>>>>>

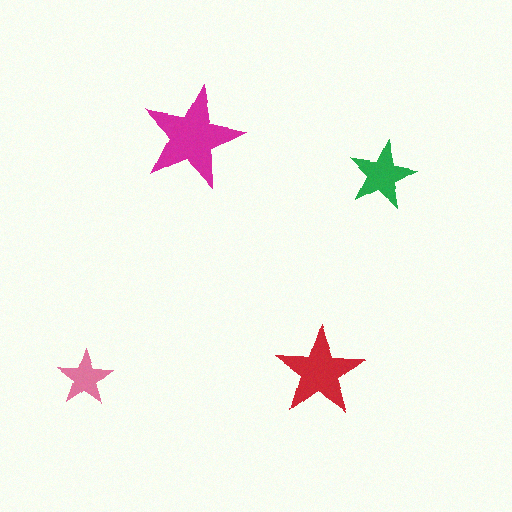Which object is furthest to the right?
The green star is rightmost.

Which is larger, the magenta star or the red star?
The magenta one.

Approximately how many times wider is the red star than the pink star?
About 1.5 times wider.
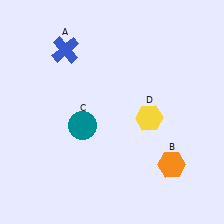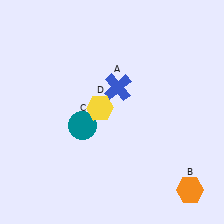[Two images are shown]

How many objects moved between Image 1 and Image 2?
3 objects moved between the two images.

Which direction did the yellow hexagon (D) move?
The yellow hexagon (D) moved left.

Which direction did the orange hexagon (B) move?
The orange hexagon (B) moved down and to the right.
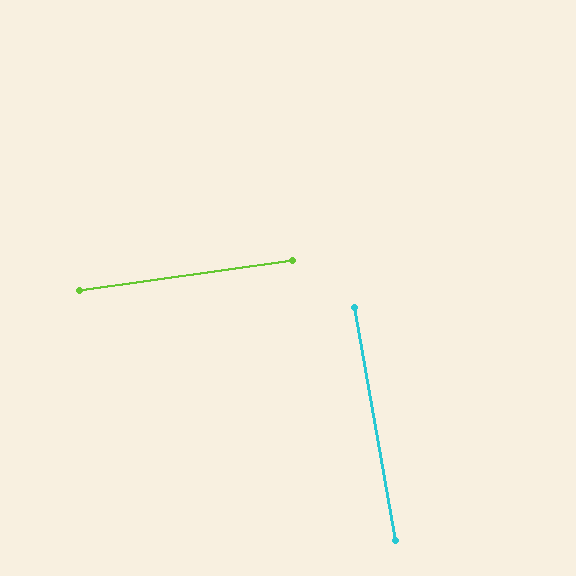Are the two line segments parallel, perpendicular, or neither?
Perpendicular — they meet at approximately 88°.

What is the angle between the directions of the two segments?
Approximately 88 degrees.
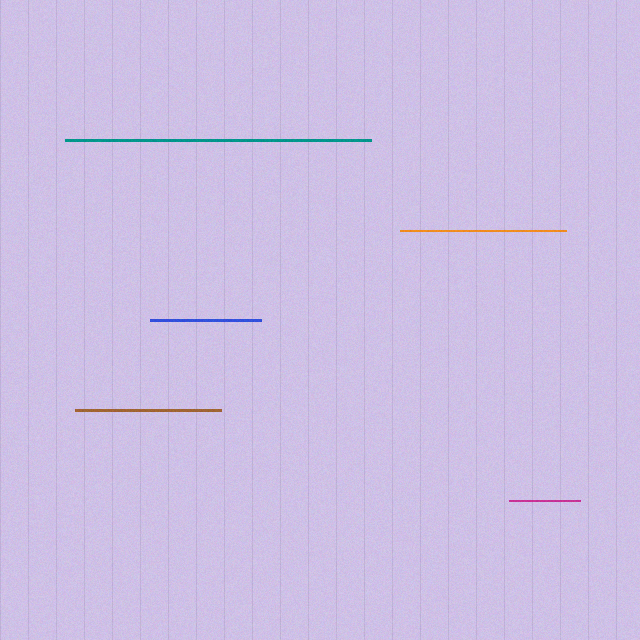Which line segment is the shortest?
The magenta line is the shortest at approximately 71 pixels.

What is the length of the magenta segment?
The magenta segment is approximately 71 pixels long.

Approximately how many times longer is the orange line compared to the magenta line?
The orange line is approximately 2.3 times the length of the magenta line.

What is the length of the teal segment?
The teal segment is approximately 306 pixels long.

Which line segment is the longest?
The teal line is the longest at approximately 306 pixels.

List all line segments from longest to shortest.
From longest to shortest: teal, orange, brown, blue, magenta.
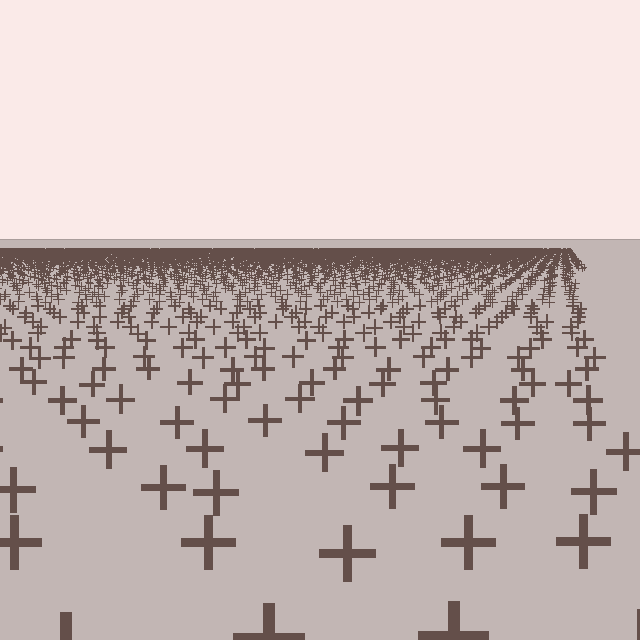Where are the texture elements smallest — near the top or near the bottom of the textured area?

<<<<<

__TASK PROMPT__: Starting at the line that holds "How many objects", repeat every line through the end of the listing exactly as written, skipping any picture.

__RESULT OF THIS EXERCISE__:
How many objects moved between Image 1 and Image 2?
3 objects moved between the two images.

Which direction did the yellow hexagon (D) move?
The yellow hexagon (D) moved left.

Which direction did the orange hexagon (B) move?
The orange hexagon (B) moved down and to the right.
Are the two line segments parallel, perpendicular, or neither?
Perpendicular — they meet at approximately 88°.

What is the angle between the directions of the two segments?
Approximately 88 degrees.
Which line segment is the shortest?
The magenta line is the shortest at approximately 71 pixels.

What is the length of the magenta segment?
The magenta segment is approximately 71 pixels long.

Approximately how many times longer is the orange line compared to the magenta line?
The orange line is approximately 2.3 times the length of the magenta line.

What is the length of the teal segment?
The teal segment is approximately 306 pixels long.

Which line segment is the longest?
The teal line is the longest at approximately 306 pixels.

List all line segments from longest to shortest.
From longest to shortest: teal, orange, brown, blue, magenta.
Where are the texture elements smallest — near the top or near the bottom of the textured area?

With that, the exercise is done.